* _Given records_:
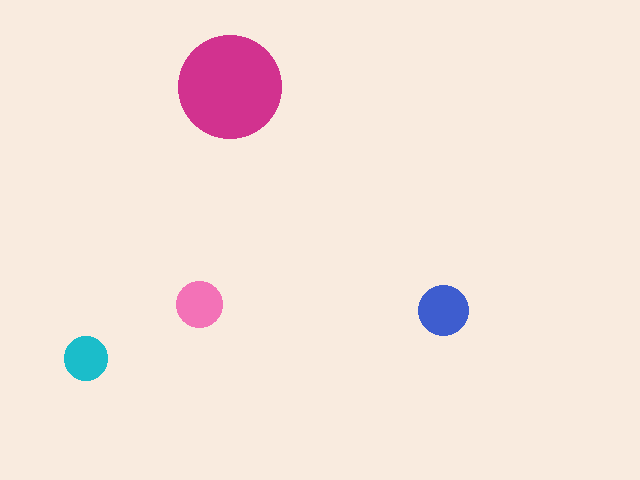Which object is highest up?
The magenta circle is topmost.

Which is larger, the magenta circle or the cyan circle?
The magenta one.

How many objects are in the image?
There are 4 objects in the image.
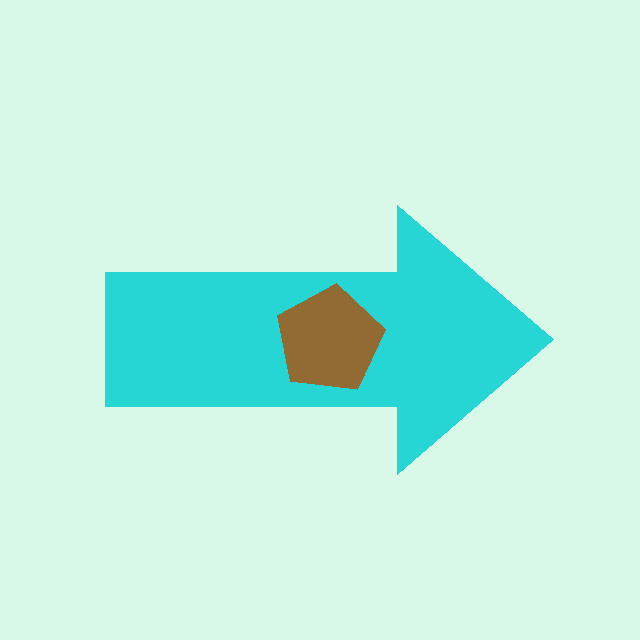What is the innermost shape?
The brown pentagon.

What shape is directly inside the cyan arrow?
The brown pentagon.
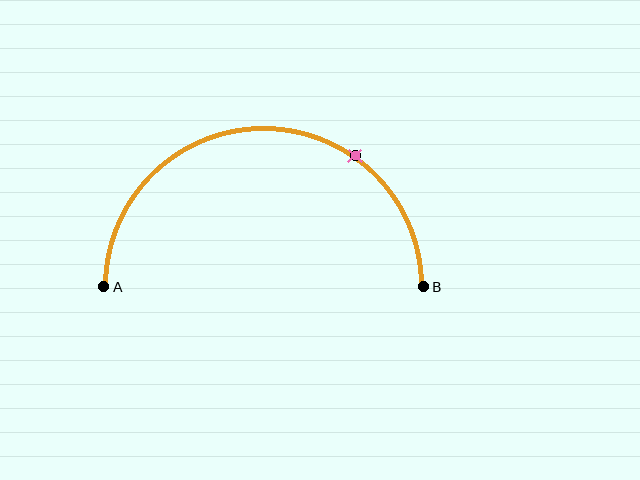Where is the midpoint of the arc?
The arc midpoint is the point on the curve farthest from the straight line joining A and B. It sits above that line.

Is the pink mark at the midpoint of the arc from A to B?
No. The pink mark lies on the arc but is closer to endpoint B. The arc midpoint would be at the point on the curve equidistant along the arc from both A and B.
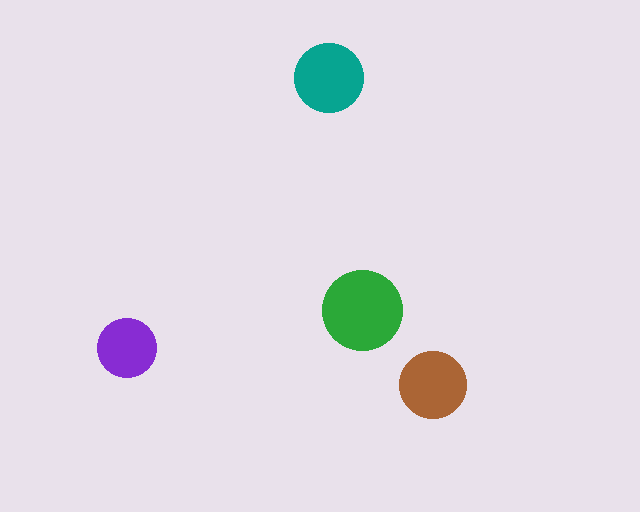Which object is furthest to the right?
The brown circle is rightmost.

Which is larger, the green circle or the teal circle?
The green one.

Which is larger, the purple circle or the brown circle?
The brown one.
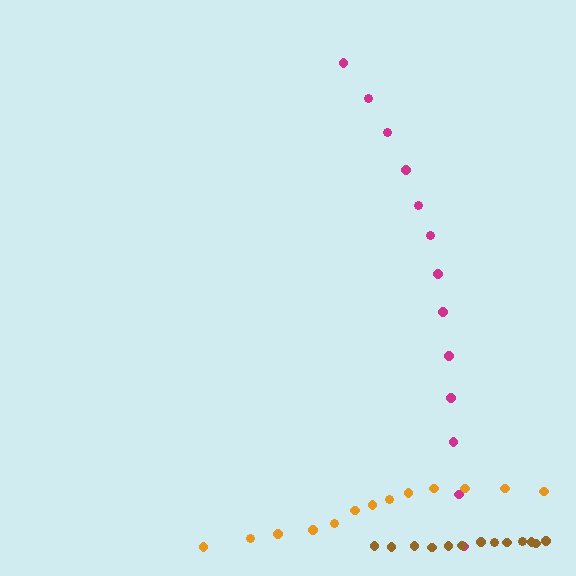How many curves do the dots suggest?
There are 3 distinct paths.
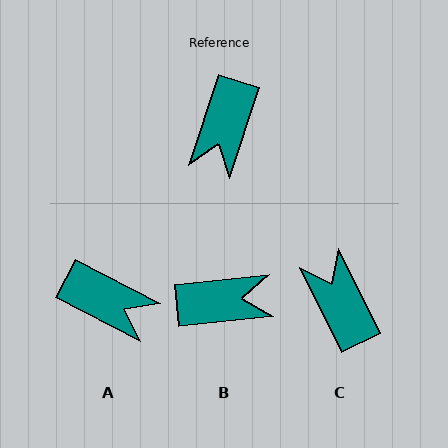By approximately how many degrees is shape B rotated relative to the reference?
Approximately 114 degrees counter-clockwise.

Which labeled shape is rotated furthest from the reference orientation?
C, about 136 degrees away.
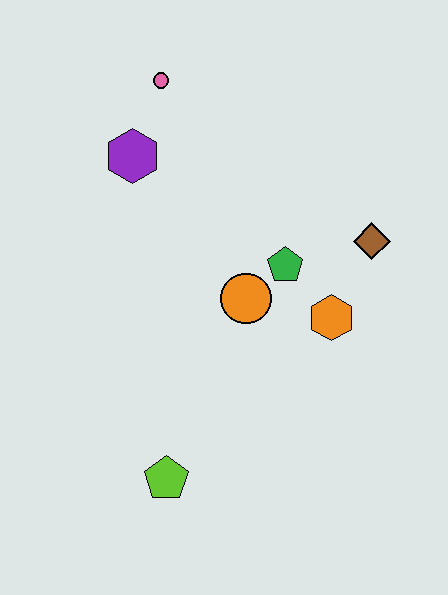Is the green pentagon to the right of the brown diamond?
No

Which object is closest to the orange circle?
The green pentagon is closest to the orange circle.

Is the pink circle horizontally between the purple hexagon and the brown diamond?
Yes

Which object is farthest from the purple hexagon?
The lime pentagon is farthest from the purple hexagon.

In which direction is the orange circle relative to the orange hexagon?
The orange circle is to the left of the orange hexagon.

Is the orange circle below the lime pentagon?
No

* _Brief_: Write out exactly the lines from the line holding "Which is larger, the green" through the last line of the records above, inclusive, and nothing more. Leave out the pictures.

* _Answer_:
Which is larger, the green circle or the teal circle?
The green one.

Which is larger, the purple circle or the brown circle?
The brown one.
How many curves do the dots suggest?
There are 3 distinct paths.
By approximately how many degrees is shape B rotated relative to the reference?
Approximately 114 degrees counter-clockwise.

Which labeled shape is rotated furthest from the reference orientation?
C, about 136 degrees away.
Is the green pentagon to the right of the brown diamond?
No

Which object is closest to the orange circle?
The green pentagon is closest to the orange circle.

Is the pink circle horizontally between the purple hexagon and the brown diamond?
Yes

Which object is farthest from the purple hexagon?
The lime pentagon is farthest from the purple hexagon.

In which direction is the orange circle relative to the orange hexagon?
The orange circle is to the left of the orange hexagon.

Is the orange circle below the lime pentagon?
No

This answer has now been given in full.